§ **WHAT YOU WILL DO**:
From the line containing "Is the pink pentagon partially hidden?" through the last line of the material, copy every line exactly, both ends inclusive; do not copy pictures.

§ **Stored items from a collection**:
========================
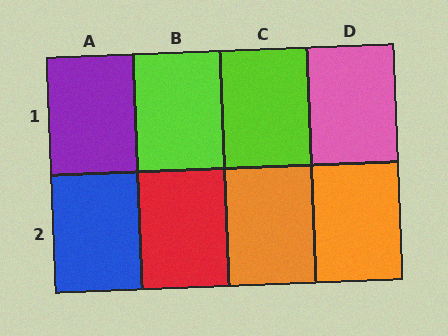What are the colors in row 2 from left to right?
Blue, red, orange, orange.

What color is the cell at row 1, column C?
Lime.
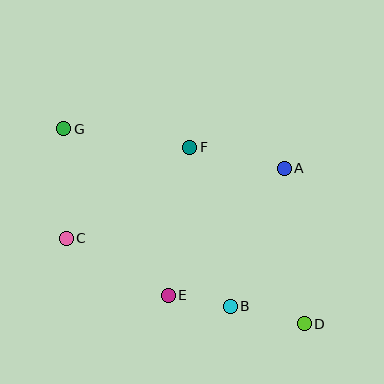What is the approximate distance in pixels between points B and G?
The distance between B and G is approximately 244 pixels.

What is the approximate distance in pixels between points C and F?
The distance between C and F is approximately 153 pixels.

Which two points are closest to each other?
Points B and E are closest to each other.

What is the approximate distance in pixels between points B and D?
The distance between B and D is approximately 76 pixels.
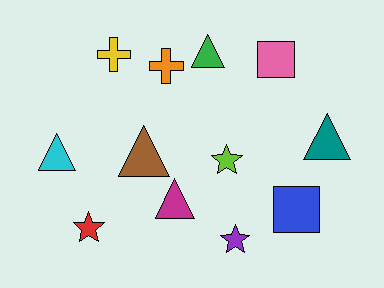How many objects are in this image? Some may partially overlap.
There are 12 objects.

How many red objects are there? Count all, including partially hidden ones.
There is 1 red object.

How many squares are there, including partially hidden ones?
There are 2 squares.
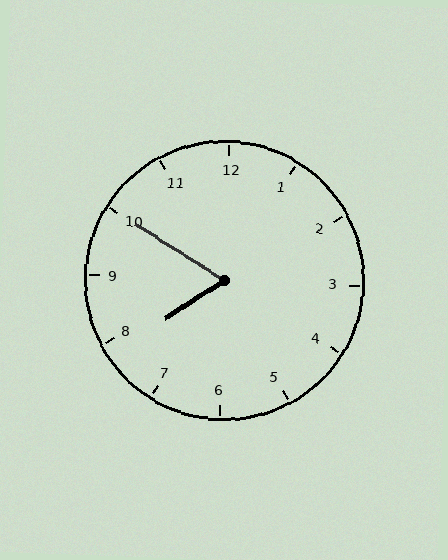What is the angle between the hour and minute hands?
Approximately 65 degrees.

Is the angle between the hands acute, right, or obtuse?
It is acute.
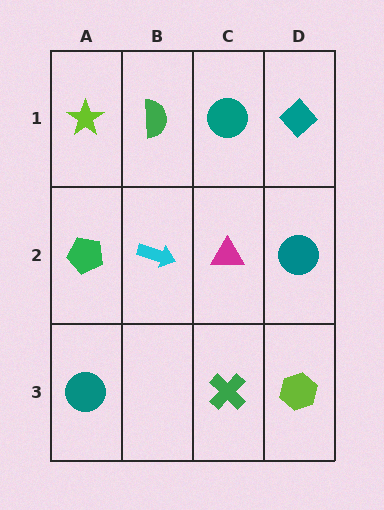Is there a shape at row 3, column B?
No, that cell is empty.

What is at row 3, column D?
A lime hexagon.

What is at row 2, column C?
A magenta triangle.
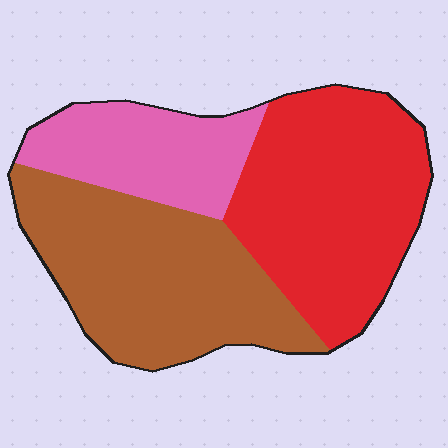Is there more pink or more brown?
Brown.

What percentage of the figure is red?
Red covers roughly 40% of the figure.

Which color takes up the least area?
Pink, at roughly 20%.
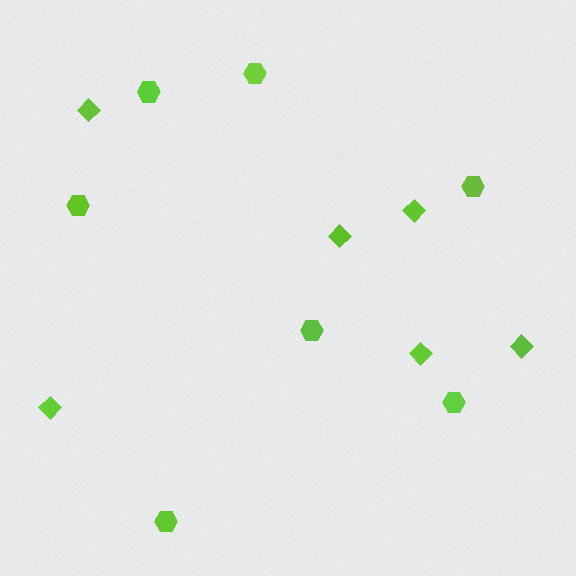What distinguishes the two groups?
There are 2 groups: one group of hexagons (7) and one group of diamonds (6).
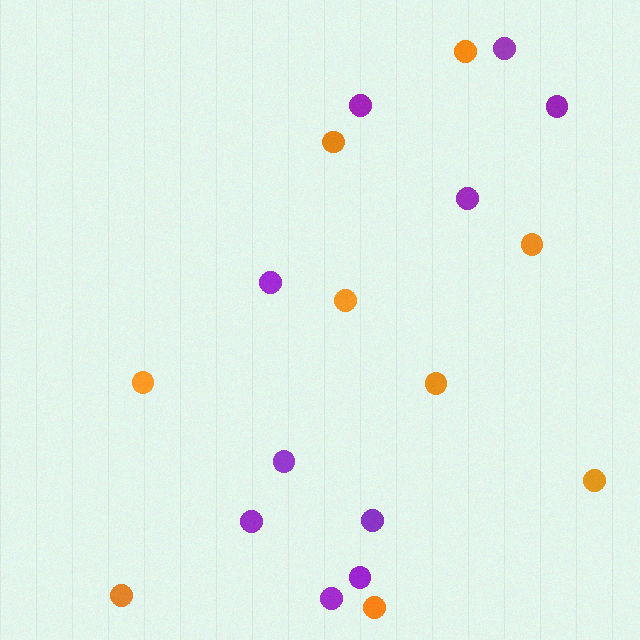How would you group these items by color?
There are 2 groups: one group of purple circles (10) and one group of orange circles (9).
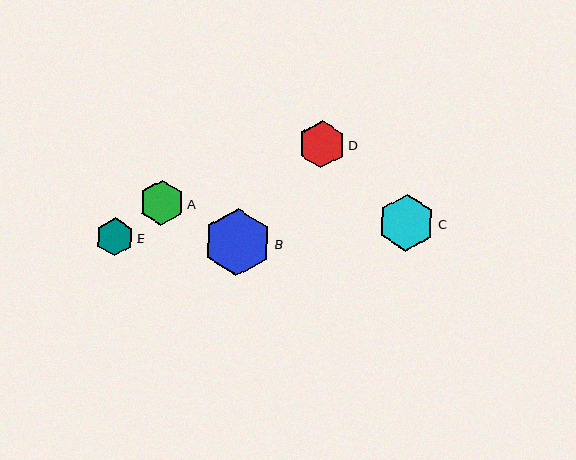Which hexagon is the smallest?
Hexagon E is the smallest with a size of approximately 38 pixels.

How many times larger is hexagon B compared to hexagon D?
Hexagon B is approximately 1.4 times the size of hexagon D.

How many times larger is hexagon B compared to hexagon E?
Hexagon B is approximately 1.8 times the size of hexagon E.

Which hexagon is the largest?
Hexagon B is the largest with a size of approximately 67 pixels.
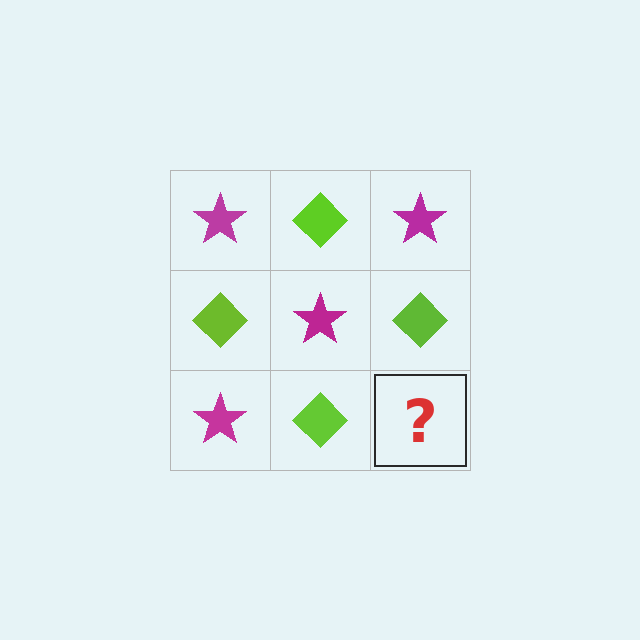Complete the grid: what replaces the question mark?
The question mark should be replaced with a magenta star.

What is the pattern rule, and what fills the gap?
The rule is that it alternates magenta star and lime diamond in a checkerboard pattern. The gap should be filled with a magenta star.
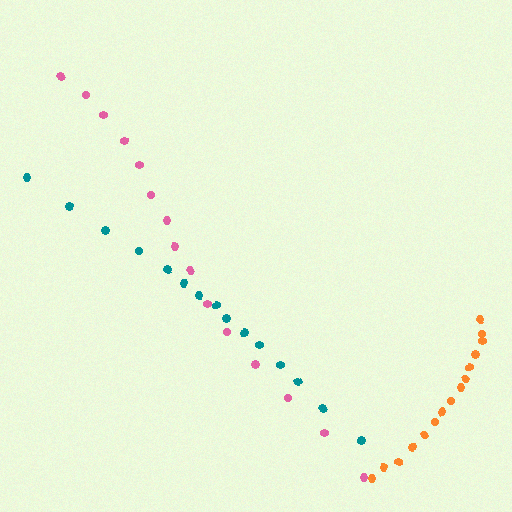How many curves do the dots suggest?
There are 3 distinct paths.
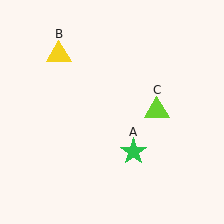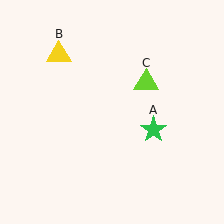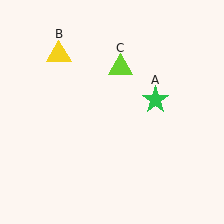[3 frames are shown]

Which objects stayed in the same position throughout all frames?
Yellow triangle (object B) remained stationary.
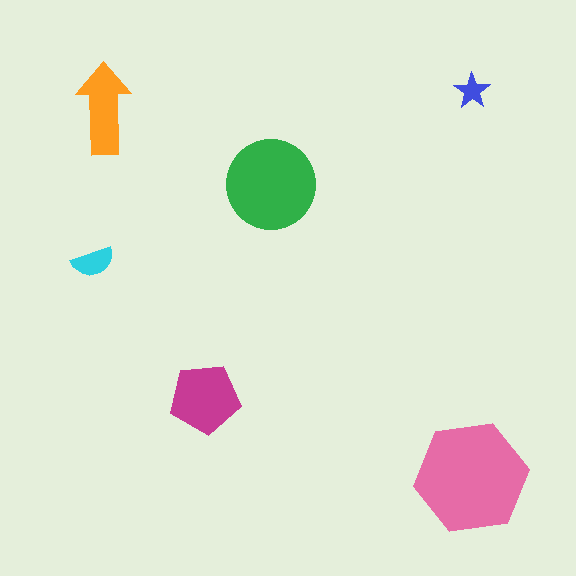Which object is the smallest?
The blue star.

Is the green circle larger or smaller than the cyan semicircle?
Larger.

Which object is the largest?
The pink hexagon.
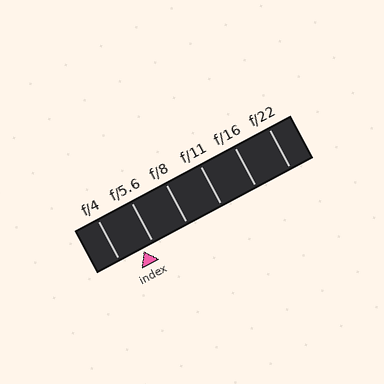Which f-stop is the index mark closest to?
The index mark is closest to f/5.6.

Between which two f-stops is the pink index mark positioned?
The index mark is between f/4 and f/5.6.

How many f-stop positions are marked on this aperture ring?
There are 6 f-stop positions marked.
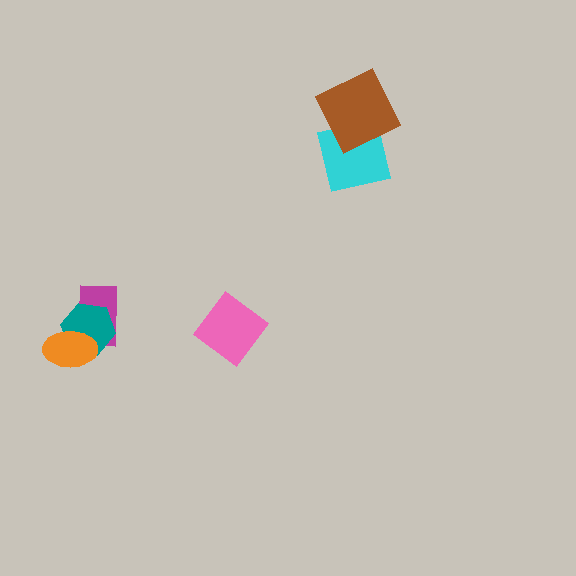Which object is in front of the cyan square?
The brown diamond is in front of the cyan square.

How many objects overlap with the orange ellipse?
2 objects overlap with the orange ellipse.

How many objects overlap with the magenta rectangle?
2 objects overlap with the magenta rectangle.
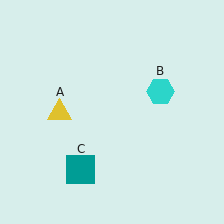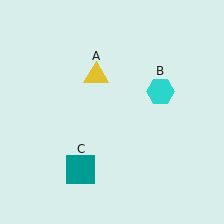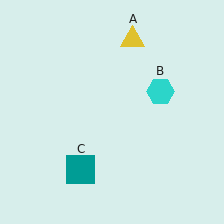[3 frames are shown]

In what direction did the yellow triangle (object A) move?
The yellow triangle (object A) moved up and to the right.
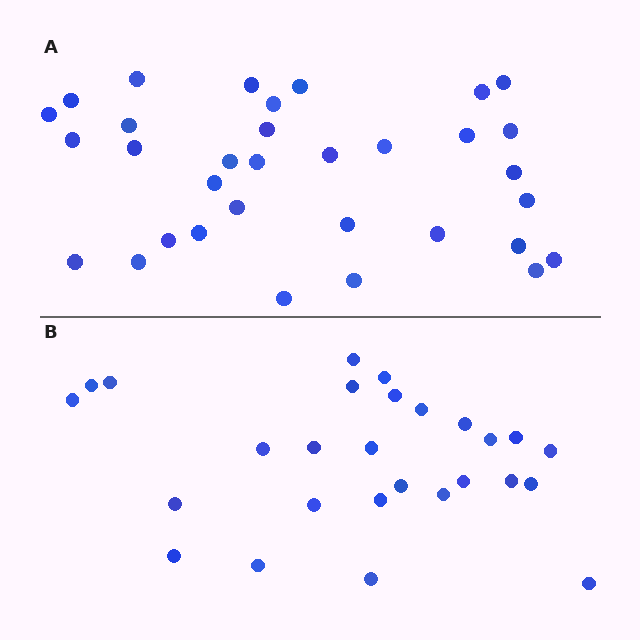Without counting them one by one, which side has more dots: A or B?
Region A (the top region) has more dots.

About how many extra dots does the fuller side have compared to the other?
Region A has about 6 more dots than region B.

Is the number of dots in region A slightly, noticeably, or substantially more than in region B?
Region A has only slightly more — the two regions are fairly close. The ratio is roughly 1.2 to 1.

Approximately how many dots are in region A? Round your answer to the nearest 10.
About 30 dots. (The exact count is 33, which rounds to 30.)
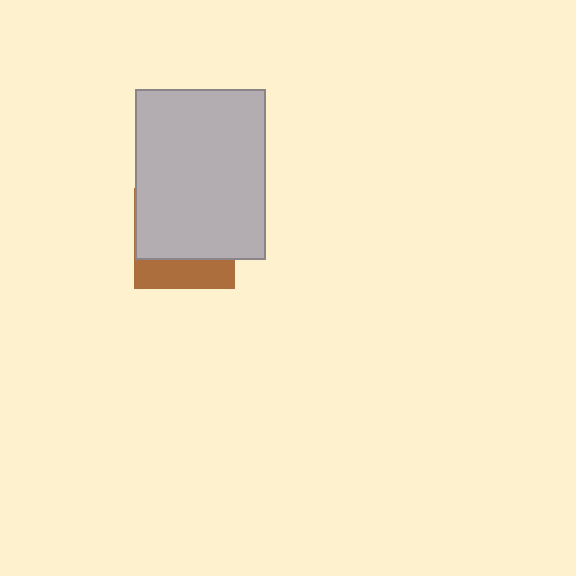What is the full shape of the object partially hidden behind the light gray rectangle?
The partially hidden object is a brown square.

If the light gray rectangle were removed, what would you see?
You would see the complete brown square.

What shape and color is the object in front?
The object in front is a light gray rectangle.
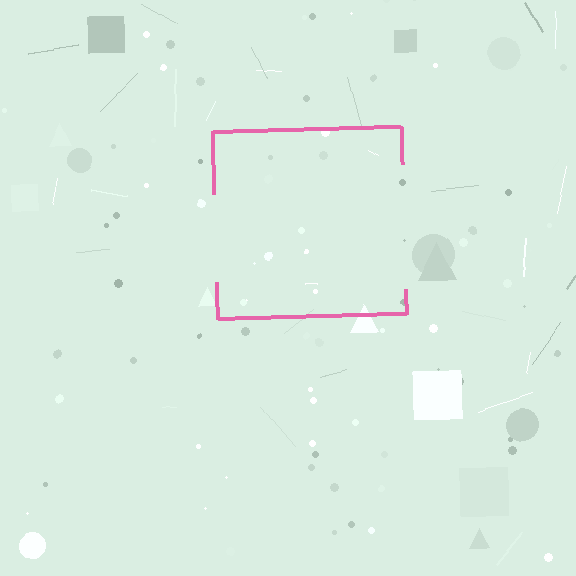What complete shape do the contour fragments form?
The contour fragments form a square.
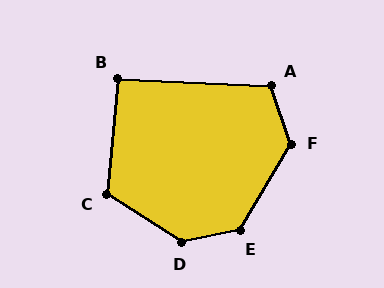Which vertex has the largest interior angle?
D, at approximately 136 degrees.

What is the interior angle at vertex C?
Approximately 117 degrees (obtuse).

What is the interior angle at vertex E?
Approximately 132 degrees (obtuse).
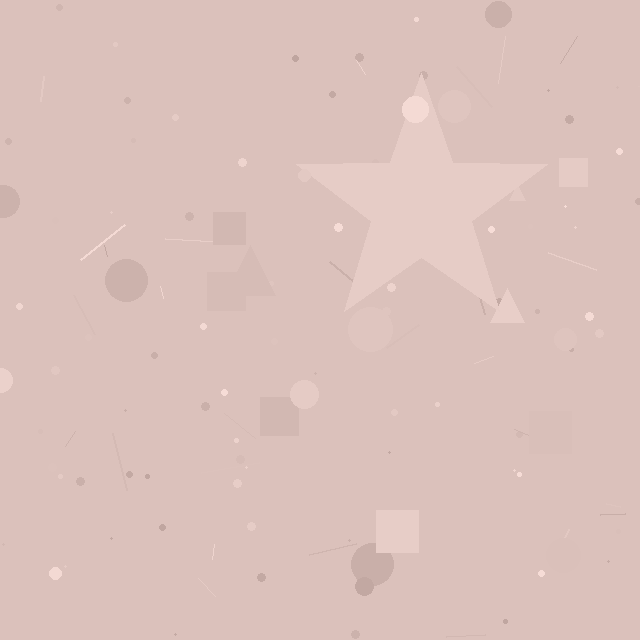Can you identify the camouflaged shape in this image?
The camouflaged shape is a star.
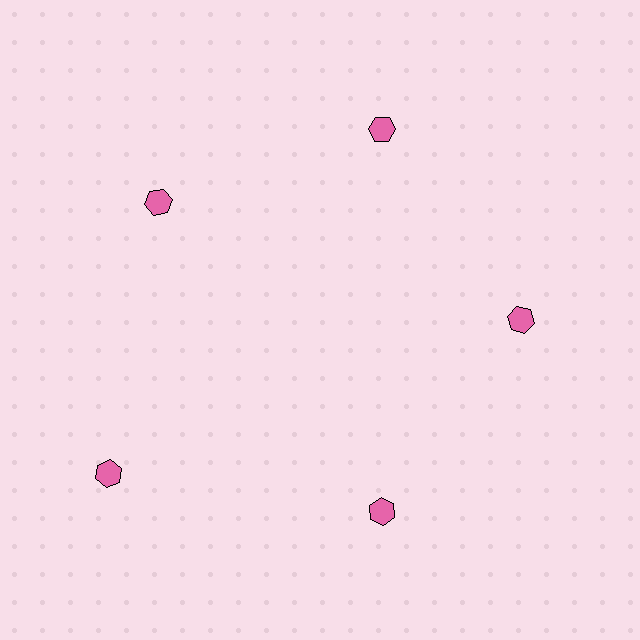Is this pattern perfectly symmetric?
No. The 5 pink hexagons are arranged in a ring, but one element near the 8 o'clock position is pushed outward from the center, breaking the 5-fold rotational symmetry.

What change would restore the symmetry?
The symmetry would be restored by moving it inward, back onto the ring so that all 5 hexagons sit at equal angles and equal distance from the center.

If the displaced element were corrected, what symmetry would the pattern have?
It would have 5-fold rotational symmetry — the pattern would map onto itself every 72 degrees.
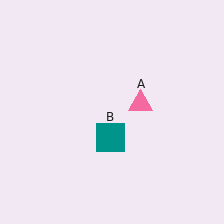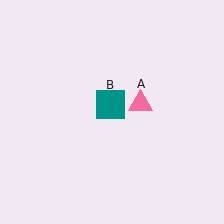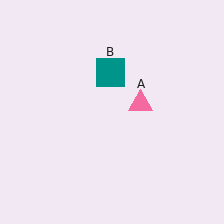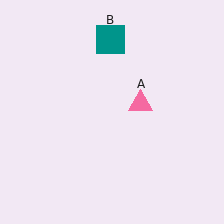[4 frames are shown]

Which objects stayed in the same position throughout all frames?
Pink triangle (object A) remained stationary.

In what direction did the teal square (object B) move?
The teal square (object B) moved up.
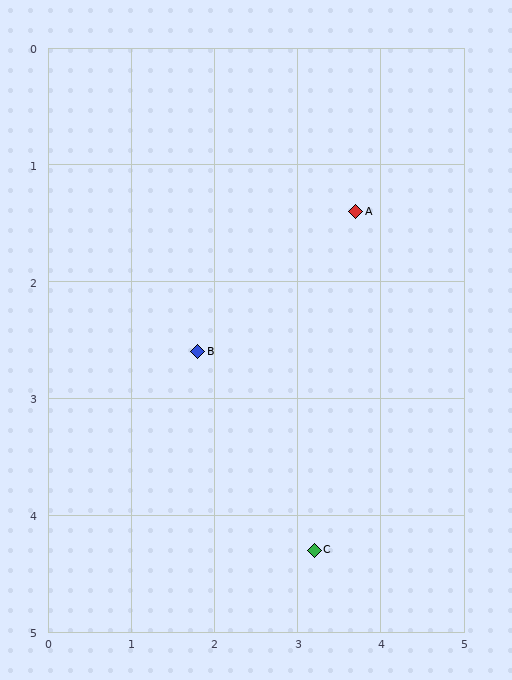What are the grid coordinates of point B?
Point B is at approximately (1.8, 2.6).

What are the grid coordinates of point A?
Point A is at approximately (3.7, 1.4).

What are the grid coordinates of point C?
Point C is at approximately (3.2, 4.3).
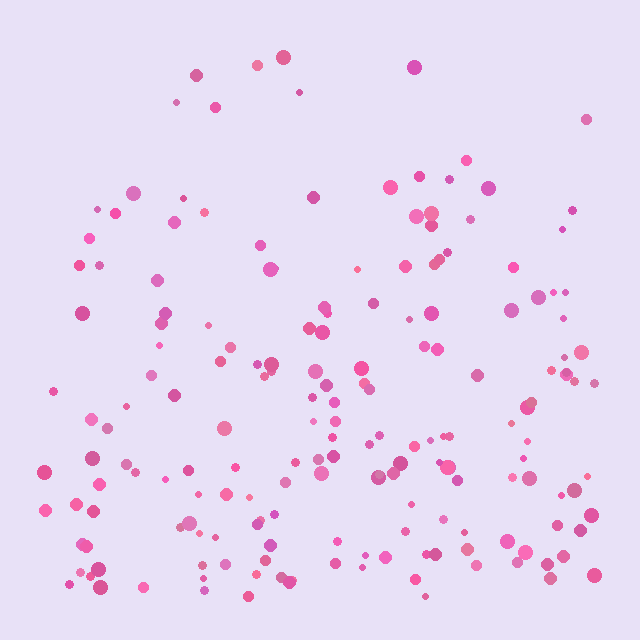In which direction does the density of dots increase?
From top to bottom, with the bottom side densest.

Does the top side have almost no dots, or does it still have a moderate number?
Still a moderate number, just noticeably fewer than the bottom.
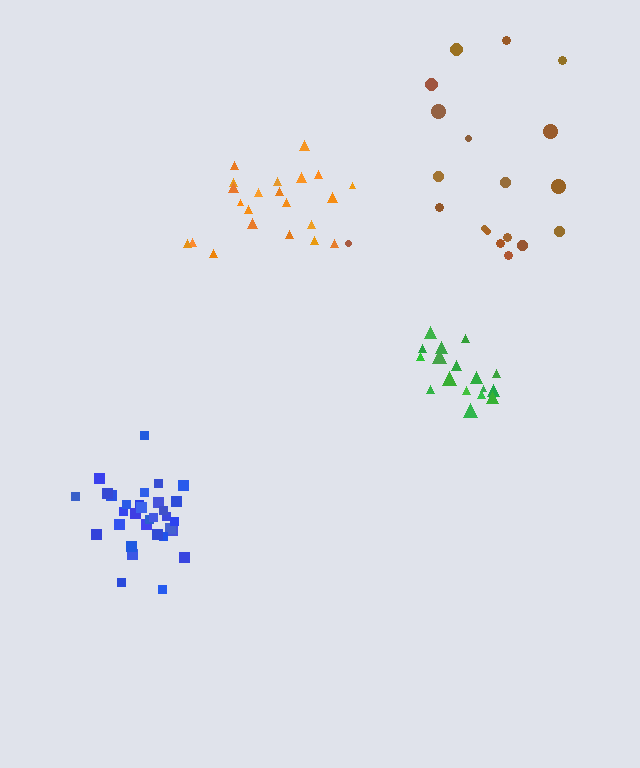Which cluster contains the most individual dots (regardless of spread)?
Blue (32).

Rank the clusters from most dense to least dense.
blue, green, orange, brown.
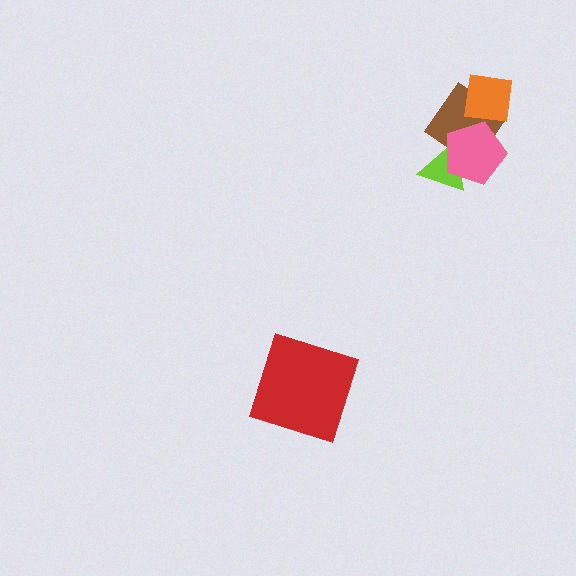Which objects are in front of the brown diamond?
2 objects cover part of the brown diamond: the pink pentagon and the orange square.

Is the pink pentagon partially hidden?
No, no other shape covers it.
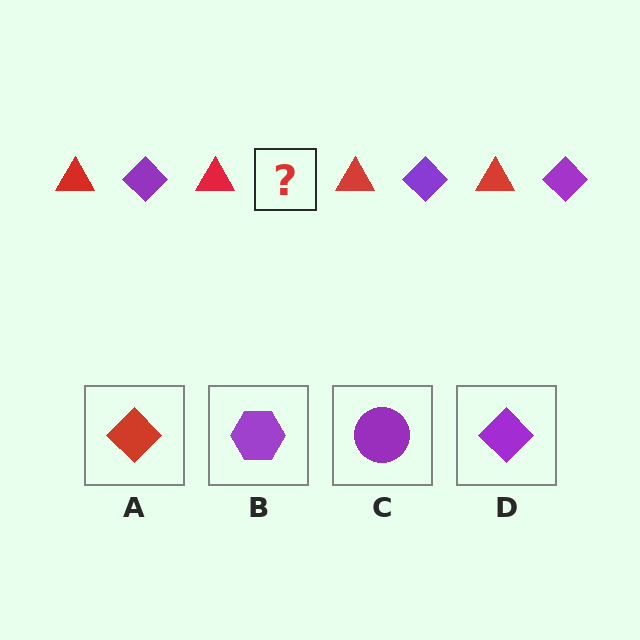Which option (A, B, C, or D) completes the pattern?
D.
========================
§ **RESULT FOR THIS TASK**:
Is the pink pentagon partially hidden?
No, no other shape covers it.
Which option (A, B, C, or D) completes the pattern?
D.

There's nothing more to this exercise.